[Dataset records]
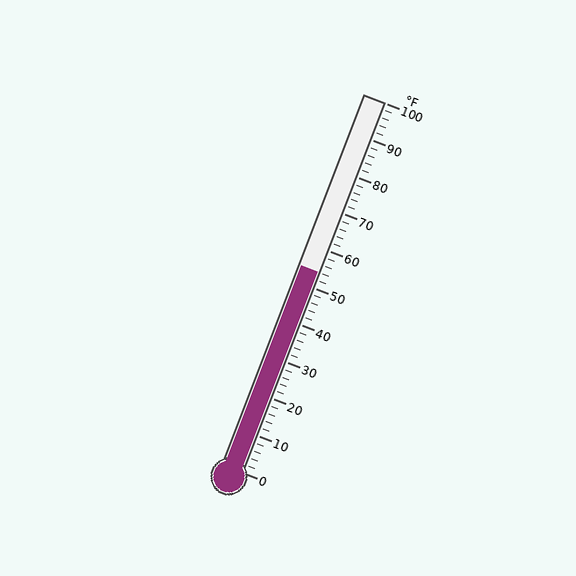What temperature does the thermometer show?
The thermometer shows approximately 54°F.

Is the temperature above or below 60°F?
The temperature is below 60°F.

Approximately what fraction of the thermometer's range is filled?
The thermometer is filled to approximately 55% of its range.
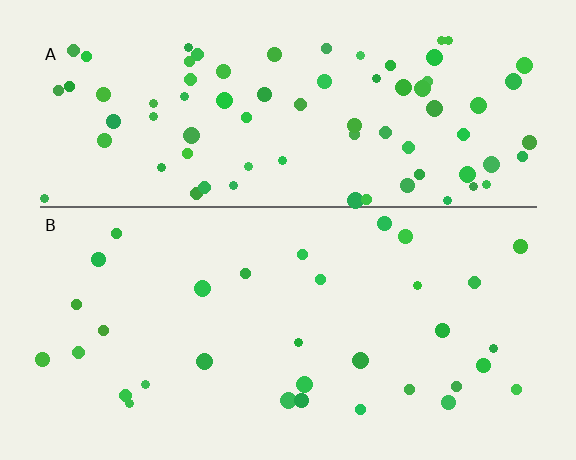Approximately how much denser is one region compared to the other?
Approximately 2.4× — region A over region B.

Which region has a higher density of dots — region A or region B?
A (the top).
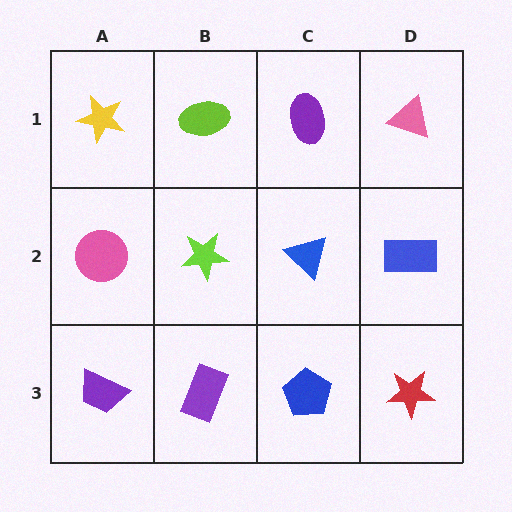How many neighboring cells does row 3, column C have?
3.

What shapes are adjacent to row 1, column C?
A blue triangle (row 2, column C), a lime ellipse (row 1, column B), a pink triangle (row 1, column D).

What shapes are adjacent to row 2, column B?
A lime ellipse (row 1, column B), a purple rectangle (row 3, column B), a pink circle (row 2, column A), a blue triangle (row 2, column C).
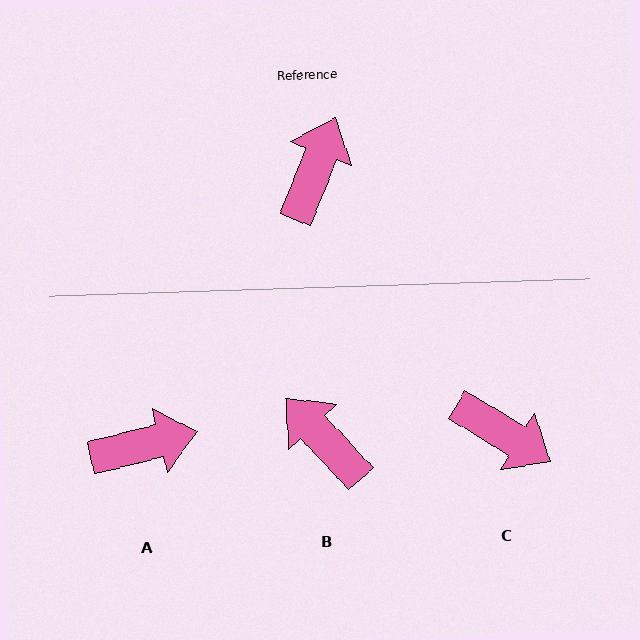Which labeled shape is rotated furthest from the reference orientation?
C, about 100 degrees away.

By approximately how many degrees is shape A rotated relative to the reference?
Approximately 55 degrees clockwise.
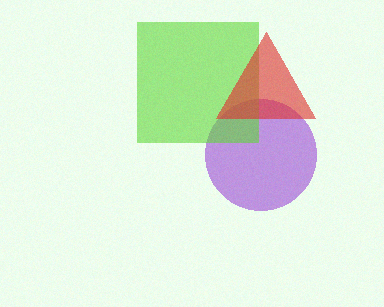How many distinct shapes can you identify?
There are 3 distinct shapes: a purple circle, a lime square, a red triangle.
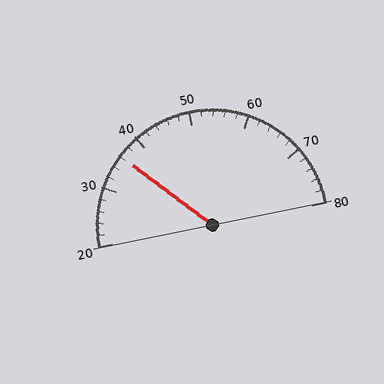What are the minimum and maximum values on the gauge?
The gauge ranges from 20 to 80.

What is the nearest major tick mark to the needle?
The nearest major tick mark is 40.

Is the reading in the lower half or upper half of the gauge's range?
The reading is in the lower half of the range (20 to 80).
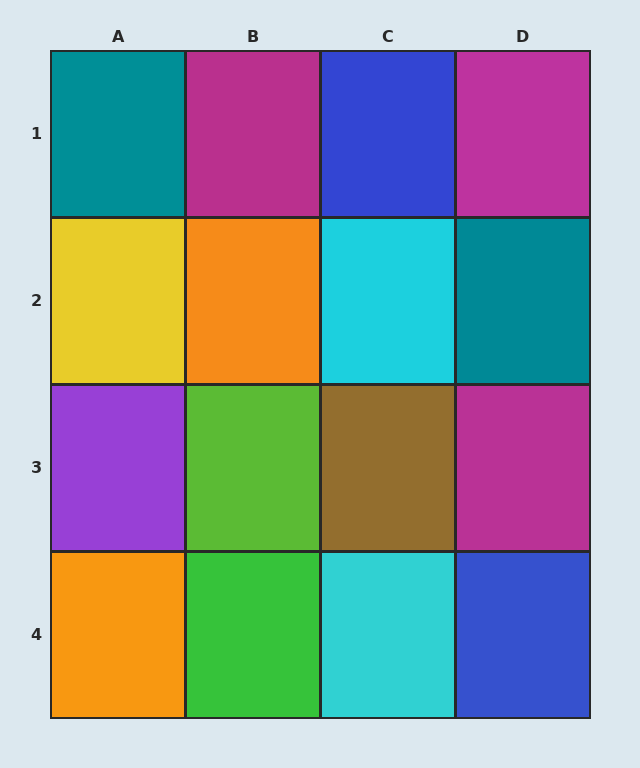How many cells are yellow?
1 cell is yellow.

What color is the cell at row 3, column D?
Magenta.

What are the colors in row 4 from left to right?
Orange, green, cyan, blue.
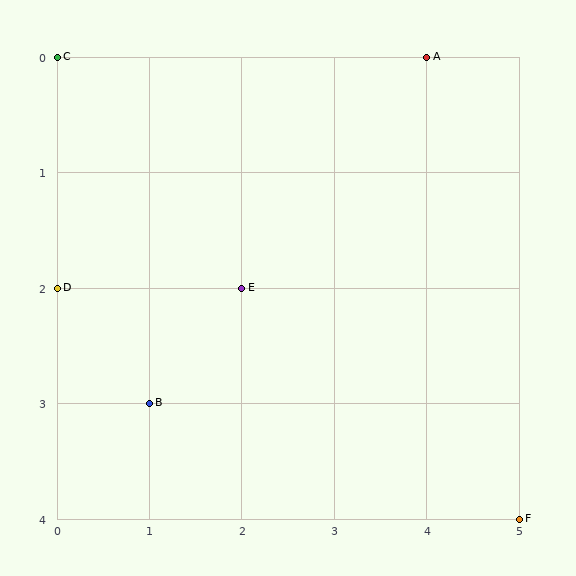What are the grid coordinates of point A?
Point A is at grid coordinates (4, 0).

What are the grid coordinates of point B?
Point B is at grid coordinates (1, 3).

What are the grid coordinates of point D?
Point D is at grid coordinates (0, 2).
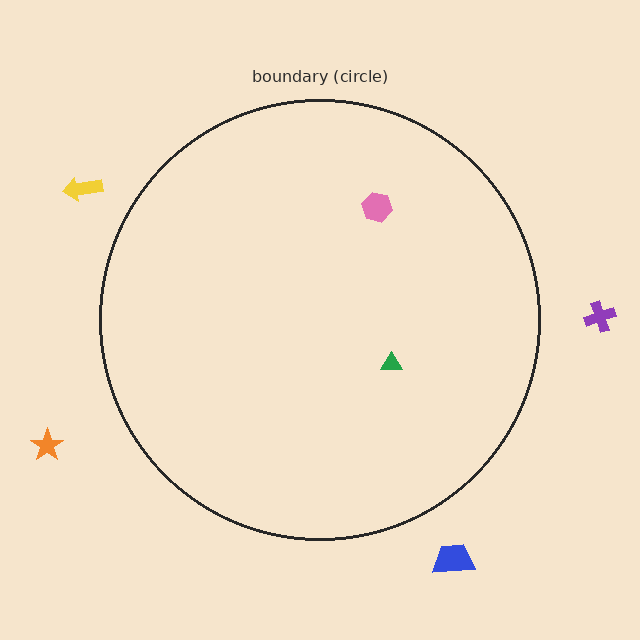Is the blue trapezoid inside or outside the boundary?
Outside.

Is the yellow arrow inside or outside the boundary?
Outside.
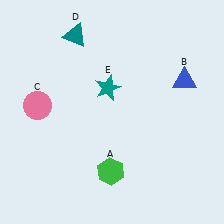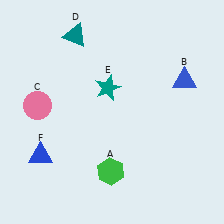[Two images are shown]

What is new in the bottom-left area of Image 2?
A blue triangle (F) was added in the bottom-left area of Image 2.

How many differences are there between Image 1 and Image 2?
There is 1 difference between the two images.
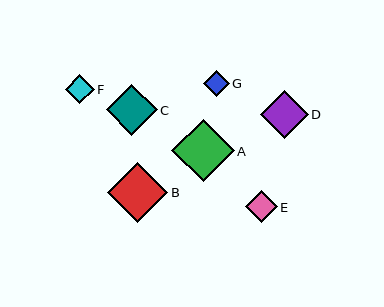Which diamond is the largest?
Diamond A is the largest with a size of approximately 62 pixels.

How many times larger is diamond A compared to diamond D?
Diamond A is approximately 1.3 times the size of diamond D.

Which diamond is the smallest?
Diamond G is the smallest with a size of approximately 26 pixels.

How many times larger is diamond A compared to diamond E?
Diamond A is approximately 2.0 times the size of diamond E.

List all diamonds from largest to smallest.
From largest to smallest: A, B, C, D, E, F, G.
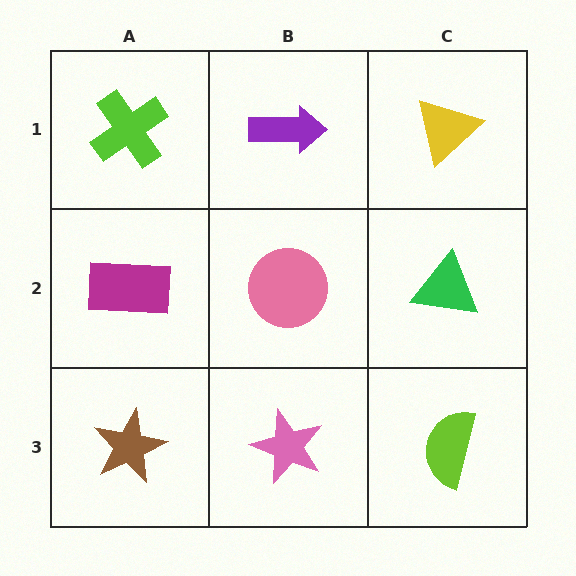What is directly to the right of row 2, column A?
A pink circle.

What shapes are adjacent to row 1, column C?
A green triangle (row 2, column C), a purple arrow (row 1, column B).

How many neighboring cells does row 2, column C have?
3.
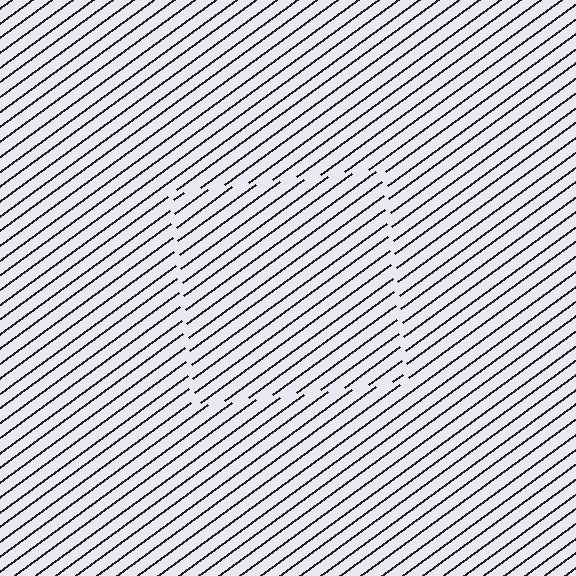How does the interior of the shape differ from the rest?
The interior of the shape contains the same grating, shifted by half a period — the contour is defined by the phase discontinuity where line-ends from the inner and outer gratings abut.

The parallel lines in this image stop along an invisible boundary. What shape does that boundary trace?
An illusory square. The interior of the shape contains the same grating, shifted by half a period — the contour is defined by the phase discontinuity where line-ends from the inner and outer gratings abut.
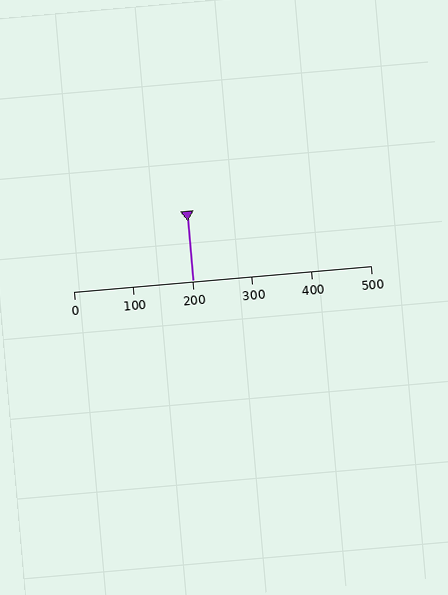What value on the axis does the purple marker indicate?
The marker indicates approximately 200.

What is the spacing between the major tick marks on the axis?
The major ticks are spaced 100 apart.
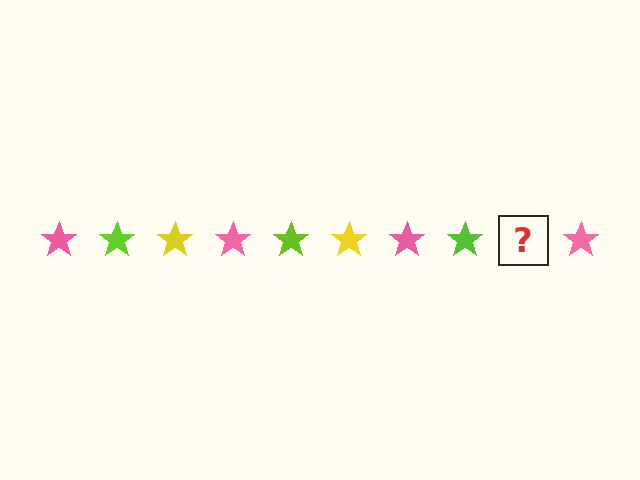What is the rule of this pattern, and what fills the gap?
The rule is that the pattern cycles through pink, lime, yellow stars. The gap should be filled with a yellow star.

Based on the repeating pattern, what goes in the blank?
The blank should be a yellow star.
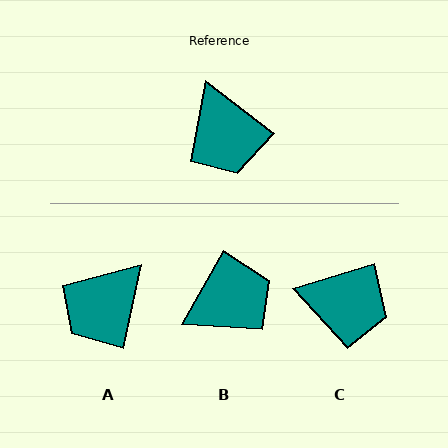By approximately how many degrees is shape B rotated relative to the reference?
Approximately 98 degrees counter-clockwise.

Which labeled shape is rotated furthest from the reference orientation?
B, about 98 degrees away.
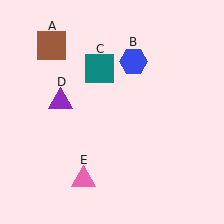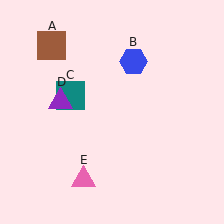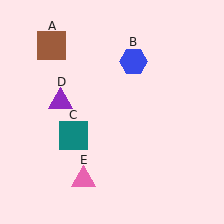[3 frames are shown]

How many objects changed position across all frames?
1 object changed position: teal square (object C).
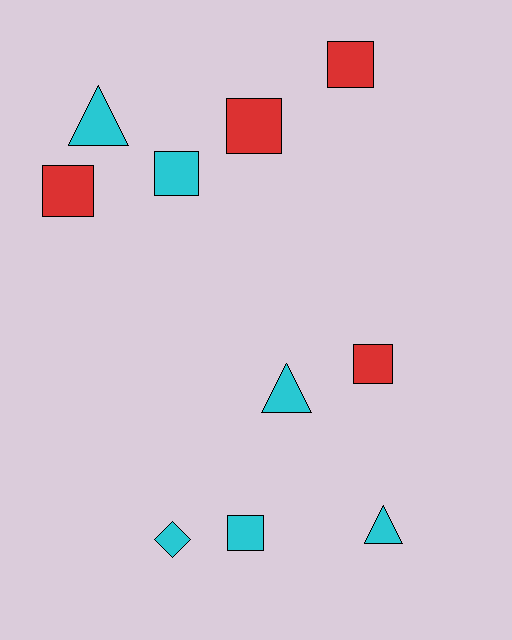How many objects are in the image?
There are 10 objects.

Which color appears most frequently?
Cyan, with 6 objects.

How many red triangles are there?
There are no red triangles.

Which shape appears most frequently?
Square, with 6 objects.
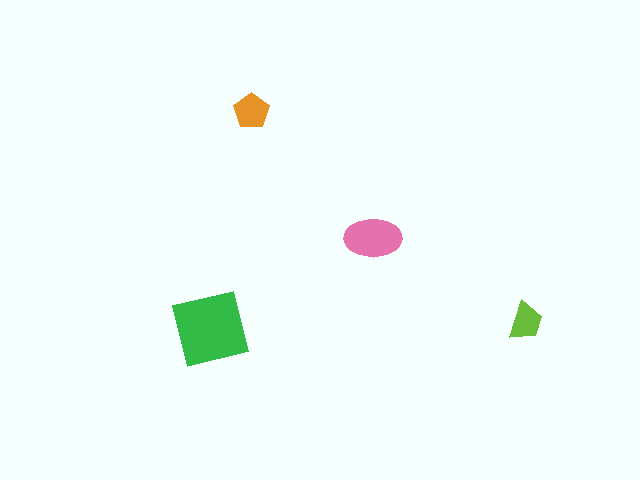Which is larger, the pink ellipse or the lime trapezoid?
The pink ellipse.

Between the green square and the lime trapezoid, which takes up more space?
The green square.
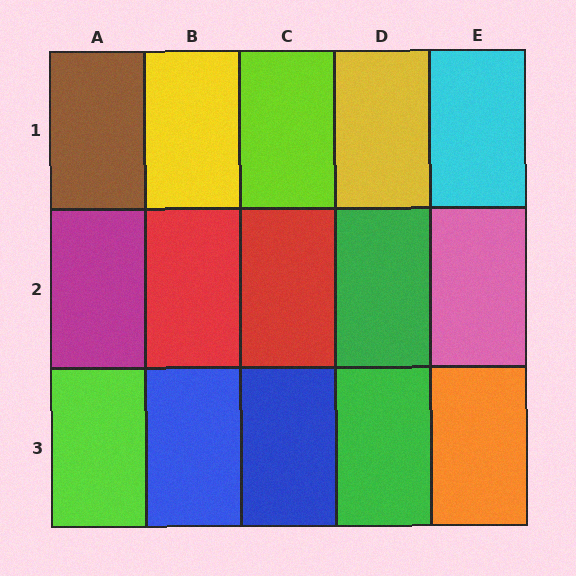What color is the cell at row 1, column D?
Yellow.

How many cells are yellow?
2 cells are yellow.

Activity
All of the data above is to be repeated exactly, with the pictures left out.

Task output
What temperature does the thermometer show?
The thermometer shows approximately 54°F.

Is the temperature above or below 60°F?
The temperature is below 60°F.

Approximately what fraction of the thermometer's range is filled?
The thermometer is filled to approximately 55% of its range.
Approximately how much denser is one region compared to the other?
Approximately 2.4× — region A over region B.

Which region has a higher density of dots — region A or region B?
A (the top).
How many neighboring cells does row 3, column C have?
3.

What shapes are adjacent to row 1, column C?
A blue triangle (row 2, column C), a lime ellipse (row 1, column B), a pink triangle (row 1, column D).

What shapes are adjacent to row 2, column B?
A lime ellipse (row 1, column B), a purple rectangle (row 3, column B), a pink circle (row 2, column A), a blue triangle (row 2, column C).
Which labeled shape is rotated furthest from the reference orientation?
C, about 100 degrees away.

By approximately how many degrees is shape A rotated relative to the reference?
Approximately 55 degrees clockwise.
How many distinct shapes can you identify?
There are 3 distinct shapes: a purple circle, a lime square, a red triangle.
What are the minimum and maximum values on the gauge?
The gauge ranges from 20 to 80.

What is the nearest major tick mark to the needle?
The nearest major tick mark is 40.

Is the reading in the lower half or upper half of the gauge's range?
The reading is in the lower half of the range (20 to 80).
How many cells are yellow?
1 cell is yellow.

What color is the cell at row 3, column D?
Magenta.

What are the colors in row 4 from left to right?
Orange, green, cyan, blue.
What are the grid coordinates of point A?
Point A is at grid coordinates (4, 0).

What are the grid coordinates of point B?
Point B is at grid coordinates (1, 3).

What are the grid coordinates of point D?
Point D is at grid coordinates (0, 2).
Is the blue trapezoid inside or outside the boundary?
Outside.

Is the yellow arrow inside or outside the boundary?
Outside.
[Two images are shown]

What is new in the bottom-left area of Image 2?
A blue triangle (F) was added in the bottom-left area of Image 2.

How many differences are there between Image 1 and Image 2?
There is 1 difference between the two images.
Which diamond is the largest?
Diamond A is the largest with a size of approximately 62 pixels.

How many times larger is diamond A compared to diamond D?
Diamond A is approximately 1.3 times the size of diamond D.

Which diamond is the smallest?
Diamond G is the smallest with a size of approximately 26 pixels.

How many times larger is diamond A compared to diamond E?
Diamond A is approximately 2.0 times the size of diamond E.

List all diamonds from largest to smallest.
From largest to smallest: A, B, C, D, E, F, G.
What is directly to the right of row 2, column A?
A pink circle.

What shapes are adjacent to row 1, column C?
A green triangle (row 2, column C), a purple arrow (row 1, column B).

How many neighboring cells does row 2, column C have?
3.
How does the interior of the shape differ from the rest?
The interior of the shape contains the same grating, shifted by half a period — the contour is defined by the phase discontinuity where line-ends from the inner and outer gratings abut.

The parallel lines in this image stop along an invisible boundary. What shape does that boundary trace?
An illusory square. The interior of the shape contains the same grating, shifted by half a period — the contour is defined by the phase discontinuity where line-ends from the inner and outer gratings abut.
What value on the axis does the purple marker indicate?
The marker indicates approximately 200.

What is the spacing between the major tick marks on the axis?
The major ticks are spaced 100 apart.
What is the rule of this pattern, and what fills the gap?
The rule is that the pattern cycles through pink, lime, yellow stars. The gap should be filled with a yellow star.

Based on the repeating pattern, what goes in the blank?
The blank should be a yellow star.
By approximately how many degrees is shape B rotated relative to the reference?
Approximately 98 degrees counter-clockwise.

Which labeled shape is rotated furthest from the reference orientation?
B, about 98 degrees away.
[3 frames are shown]

How many objects changed position across all frames?
1 object changed position: teal square (object C).
How many objects are in the image?
There are 10 objects.

Which color appears most frequently?
Cyan, with 6 objects.

How many red triangles are there?
There are no red triangles.

Which shape appears most frequently?
Square, with 6 objects.
Which is larger, the pink ellipse or the lime trapezoid?
The pink ellipse.

Between the green square and the lime trapezoid, which takes up more space?
The green square.
What color is the cell at row 1, column D?
Yellow.

How many cells are yellow?
2 cells are yellow.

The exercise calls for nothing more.